Starting at the line that contains "What are the pixel coordinates of point B?", reproduce each line exactly up to and including the line that contains "Which point is". Reproduce nothing else.

Records from a dataset:

======

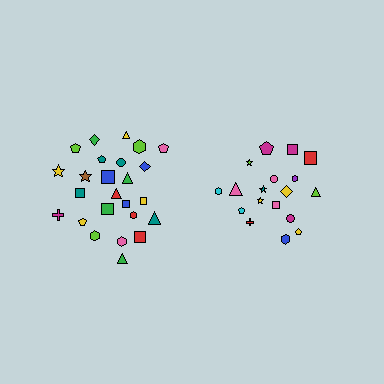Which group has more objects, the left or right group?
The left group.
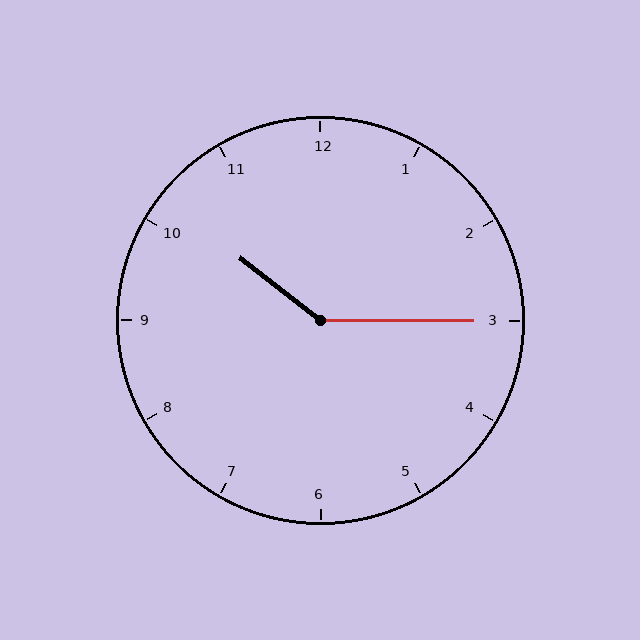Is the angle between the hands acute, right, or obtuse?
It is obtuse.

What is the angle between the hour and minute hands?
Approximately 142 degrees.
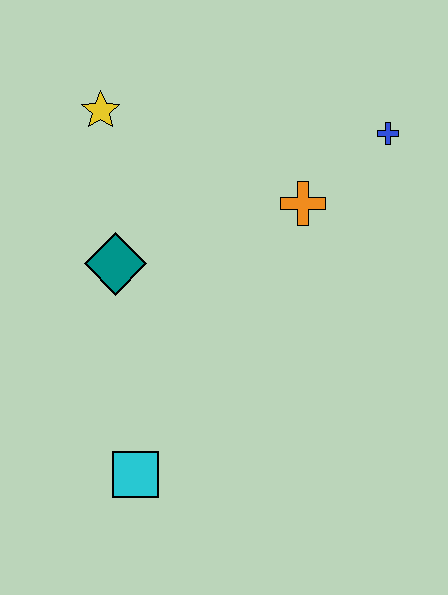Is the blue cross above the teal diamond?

======

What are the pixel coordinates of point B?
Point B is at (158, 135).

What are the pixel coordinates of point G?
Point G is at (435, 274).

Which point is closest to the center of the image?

======

ANSWER FOR THIS EXERCISE |
What are the pixel coordinates of point B?
Point B is at (158, 135).

What are the pixel coordinates of point G?
Point G is at (435, 274).

Which point is closest to the center of the image?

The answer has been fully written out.